=== Working data ===
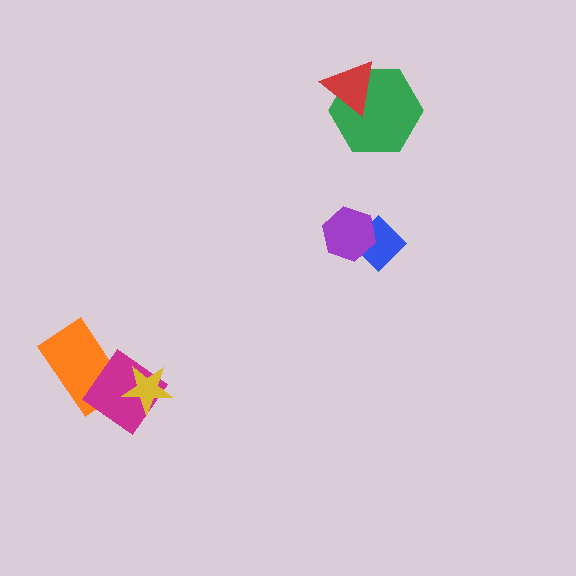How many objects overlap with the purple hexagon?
1 object overlaps with the purple hexagon.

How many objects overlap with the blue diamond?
1 object overlaps with the blue diamond.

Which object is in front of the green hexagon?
The red triangle is in front of the green hexagon.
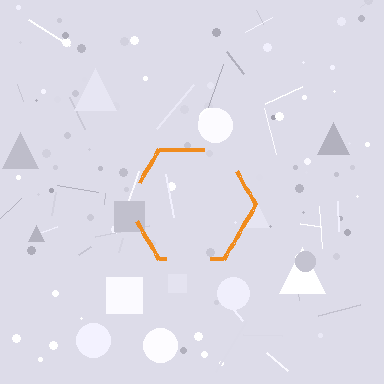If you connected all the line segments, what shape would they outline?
They would outline a hexagon.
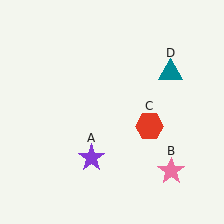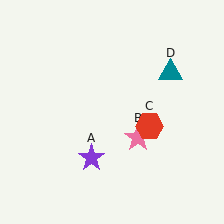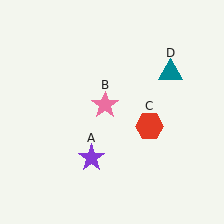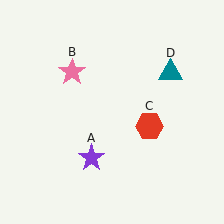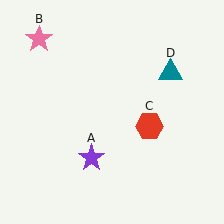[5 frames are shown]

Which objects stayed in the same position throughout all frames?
Purple star (object A) and red hexagon (object C) and teal triangle (object D) remained stationary.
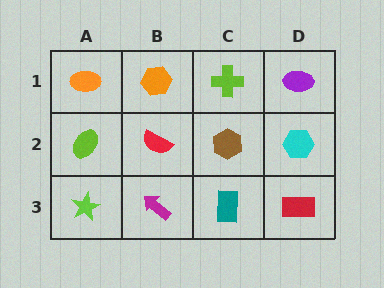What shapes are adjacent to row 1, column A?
A lime ellipse (row 2, column A), an orange hexagon (row 1, column B).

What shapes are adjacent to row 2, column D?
A purple ellipse (row 1, column D), a red rectangle (row 3, column D), a brown hexagon (row 2, column C).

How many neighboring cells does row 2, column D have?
3.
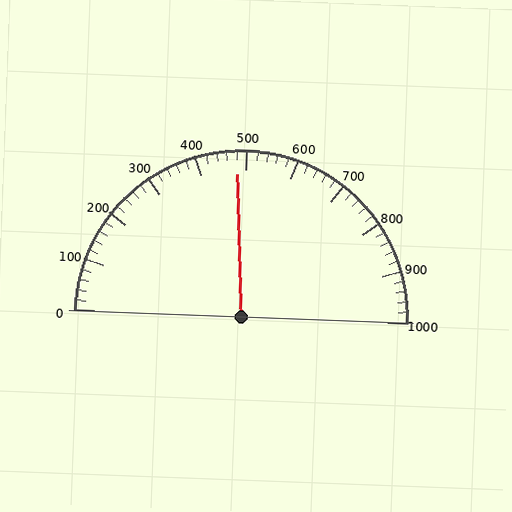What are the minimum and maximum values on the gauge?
The gauge ranges from 0 to 1000.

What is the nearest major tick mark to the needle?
The nearest major tick mark is 500.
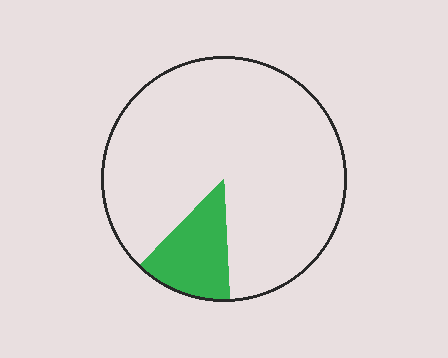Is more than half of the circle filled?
No.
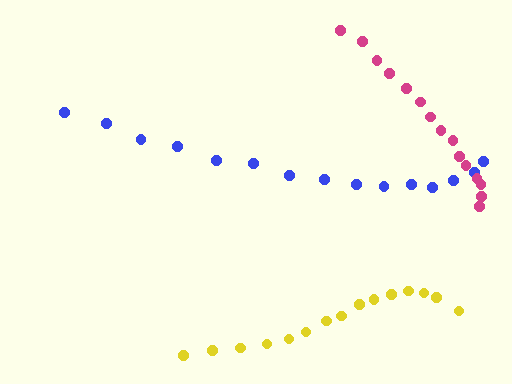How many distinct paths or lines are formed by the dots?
There are 3 distinct paths.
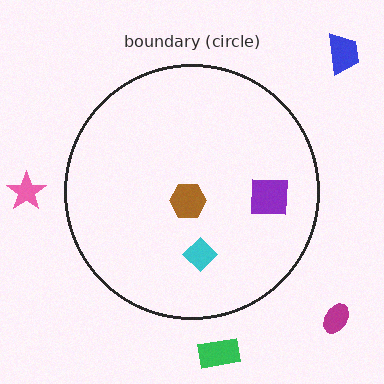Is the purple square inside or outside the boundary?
Inside.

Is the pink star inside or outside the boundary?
Outside.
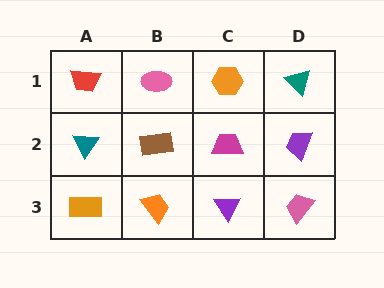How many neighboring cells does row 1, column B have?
3.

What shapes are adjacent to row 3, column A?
A teal triangle (row 2, column A), an orange trapezoid (row 3, column B).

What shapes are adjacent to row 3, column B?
A brown rectangle (row 2, column B), an orange rectangle (row 3, column A), a purple triangle (row 3, column C).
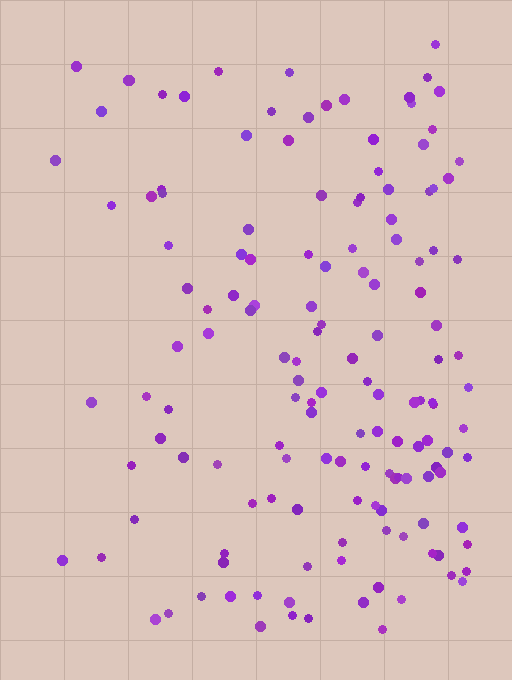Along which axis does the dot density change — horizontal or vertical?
Horizontal.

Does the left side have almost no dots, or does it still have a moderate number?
Still a moderate number, just noticeably fewer than the right.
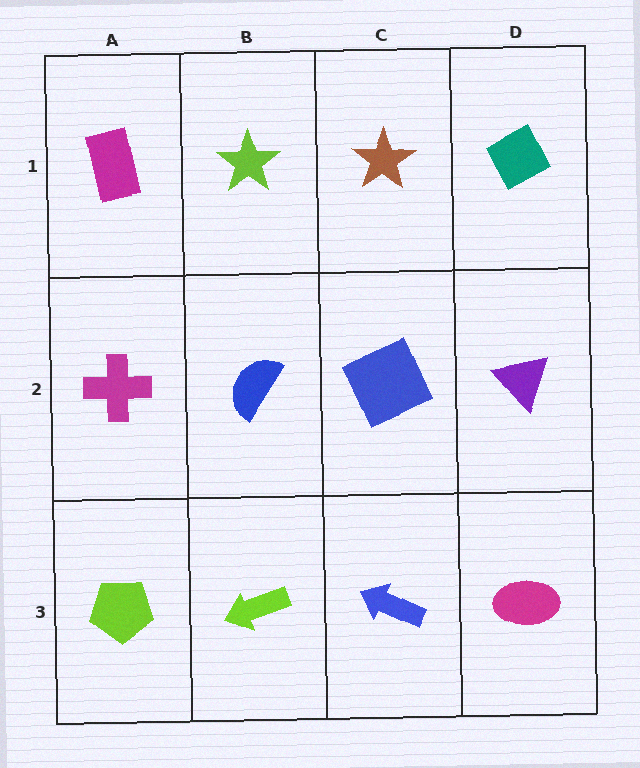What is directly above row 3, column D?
A purple triangle.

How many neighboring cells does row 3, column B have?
3.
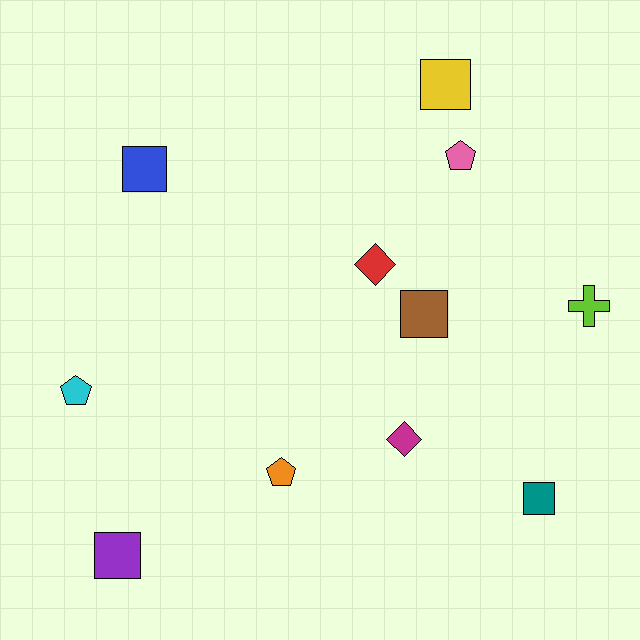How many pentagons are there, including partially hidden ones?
There are 3 pentagons.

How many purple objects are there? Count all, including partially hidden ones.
There is 1 purple object.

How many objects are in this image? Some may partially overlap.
There are 11 objects.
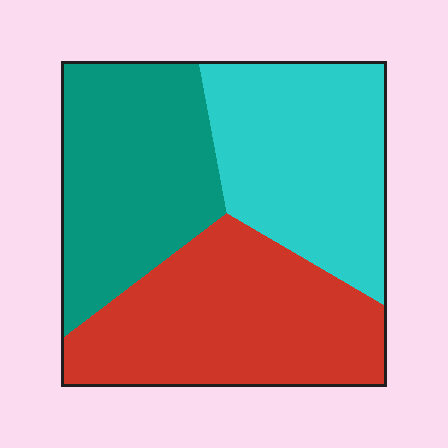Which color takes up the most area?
Red, at roughly 35%.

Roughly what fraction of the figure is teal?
Teal covers 32% of the figure.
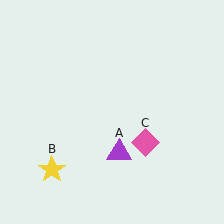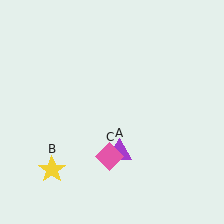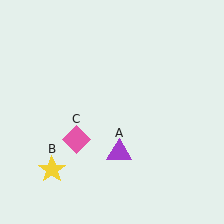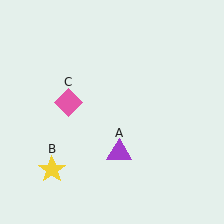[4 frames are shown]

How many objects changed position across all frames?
1 object changed position: pink diamond (object C).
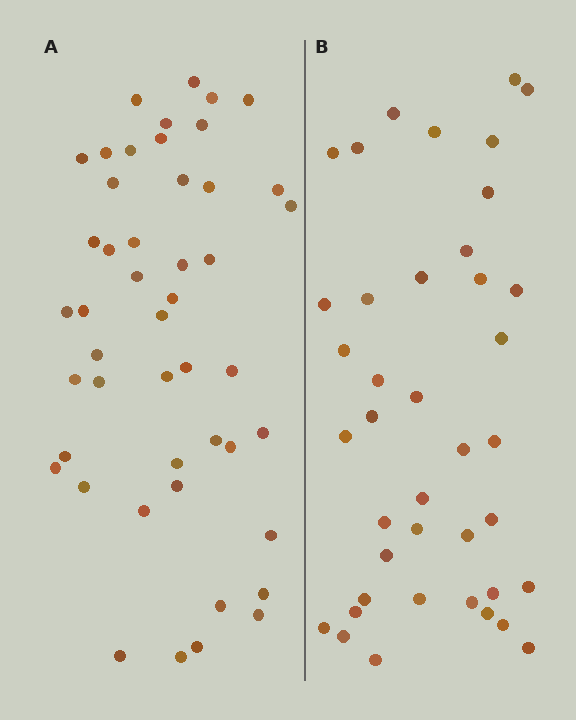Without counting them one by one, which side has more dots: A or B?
Region A (the left region) has more dots.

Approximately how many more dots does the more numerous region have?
Region A has roughly 8 or so more dots than region B.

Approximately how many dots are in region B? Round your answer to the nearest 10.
About 40 dots.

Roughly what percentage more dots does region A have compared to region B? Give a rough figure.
About 20% more.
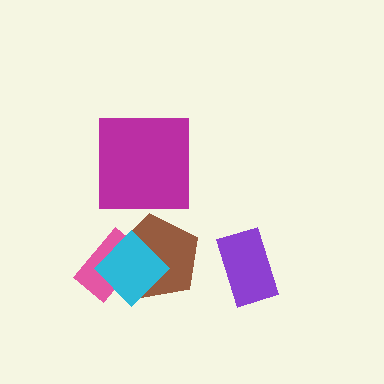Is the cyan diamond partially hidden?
No, no other shape covers it.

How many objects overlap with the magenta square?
0 objects overlap with the magenta square.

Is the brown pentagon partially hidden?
Yes, it is partially covered by another shape.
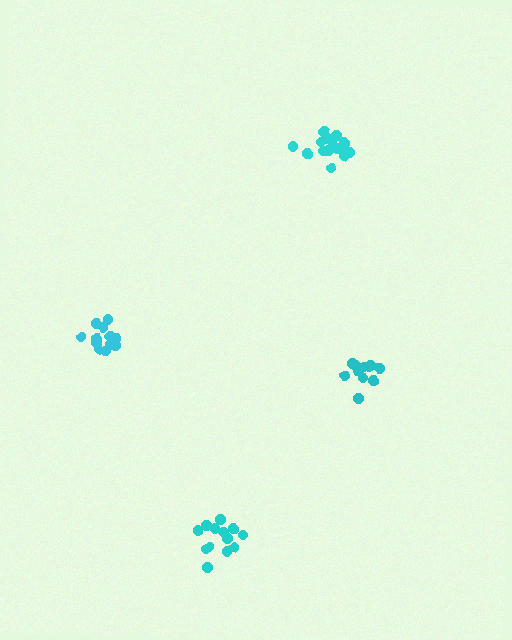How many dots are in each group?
Group 1: 13 dots, Group 2: 16 dots, Group 3: 11 dots, Group 4: 13 dots (53 total).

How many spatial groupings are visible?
There are 4 spatial groupings.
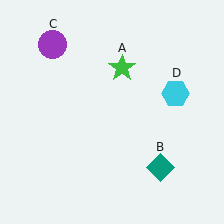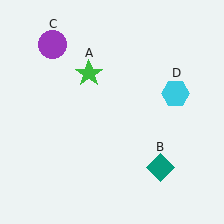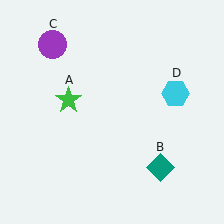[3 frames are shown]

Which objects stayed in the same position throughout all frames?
Teal diamond (object B) and purple circle (object C) and cyan hexagon (object D) remained stationary.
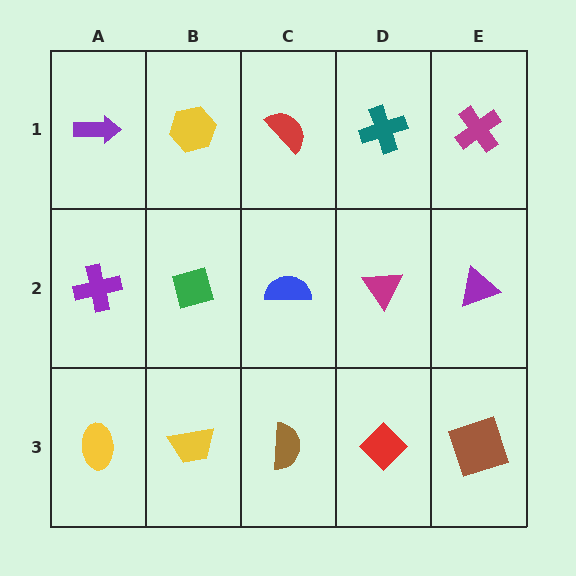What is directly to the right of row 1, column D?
A magenta cross.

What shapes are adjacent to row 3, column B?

=== Task details ===
Write each entry again exactly, minus any images.

=== Worked solution ===
How many objects overlap with the purple hexagon?
1 object overlaps with the purple hexagon.

How many objects overlap with the blue diamond?
1 object overlaps with the blue diamond.

Which object is in front of the green hexagon?
The red triangle is in front of the green hexagon.
If you connected all the line segments, what shape would they outline?
They would outline a hexagon.
[5 frames are shown]

Which objects stayed in the same position throughout all frames?
Purple star (object A) and red hexagon (object C) and teal triangle (object D) remained stationary.
What shapes are adjacent to row 1, column A?
A lime ellipse (row 2, column A), an orange hexagon (row 1, column B).

What shapes are adjacent to row 2, column D?
A purple ellipse (row 1, column D), a red rectangle (row 3, column D), a brown hexagon (row 2, column C).

How many neighboring cells does row 2, column D have?
3.
What are the minimum and maximum values on the gauge?
The gauge ranges from 0 to 1000.

What is the nearest major tick mark to the needle?
The nearest major tick mark is 500.
Is more than half of the circle filled?
No.
How many distinct paths or lines are formed by the dots?
There are 3 distinct paths.
Is the purple square inside or outside the boundary?
Inside.

Is the pink star inside or outside the boundary?
Outside.
How many neighboring cells does row 1, column B have?
3.

What shapes are adjacent to row 3, column A?
A teal triangle (row 2, column A), an orange trapezoid (row 3, column B).

What shapes are adjacent to row 3, column B?
A brown rectangle (row 2, column B), an orange rectangle (row 3, column A), a purple triangle (row 3, column C).
Along which axis does the dot density change — horizontal or vertical?
Horizontal.

Does the left side have almost no dots, or does it still have a moderate number?
Still a moderate number, just noticeably fewer than the right.
What is directly above row 3, column D?
A purple triangle.

How many neighboring cells does row 3, column B have?
3.
How many pentagons are there, including partially hidden ones?
There are 3 pentagons.

How many purple objects are there? Count all, including partially hidden ones.
There is 1 purple object.

How many objects are in this image? Some may partially overlap.
There are 11 objects.
Which color takes up the most area?
Red, at roughly 35%.

Roughly what fraction of the figure is teal?
Teal covers 32% of the figure.
[4 frames are shown]

How many objects changed position across all frames?
1 object changed position: pink diamond (object C).
Without counting them one by one, which side has more dots: A or B?
Region A (the left region) has more dots.

Approximately how many more dots does the more numerous region have?
Region A has roughly 8 or so more dots than region B.

Approximately how many dots are in region B? Round your answer to the nearest 10.
About 40 dots.

Roughly what percentage more dots does region A have compared to region B? Give a rough figure.
About 20% more.
Is the cyan diamond partially hidden?
No, no other shape covers it.

How many objects overlap with the magenta square?
0 objects overlap with the magenta square.

Is the brown pentagon partially hidden?
Yes, it is partially covered by another shape.
How many dots are in each group?
Group 1: 13 dots, Group 2: 16 dots, Group 3: 11 dots, Group 4: 13 dots (53 total).

How many spatial groupings are visible?
There are 4 spatial groupings.
[3 frames are shown]

Which objects stayed in the same position throughout all frames?
Teal diamond (object B) and purple circle (object C) and cyan hexagon (object D) remained stationary.
What is directly to the right of row 1, column D?
A magenta cross.

What shapes are adjacent to row 3, column B?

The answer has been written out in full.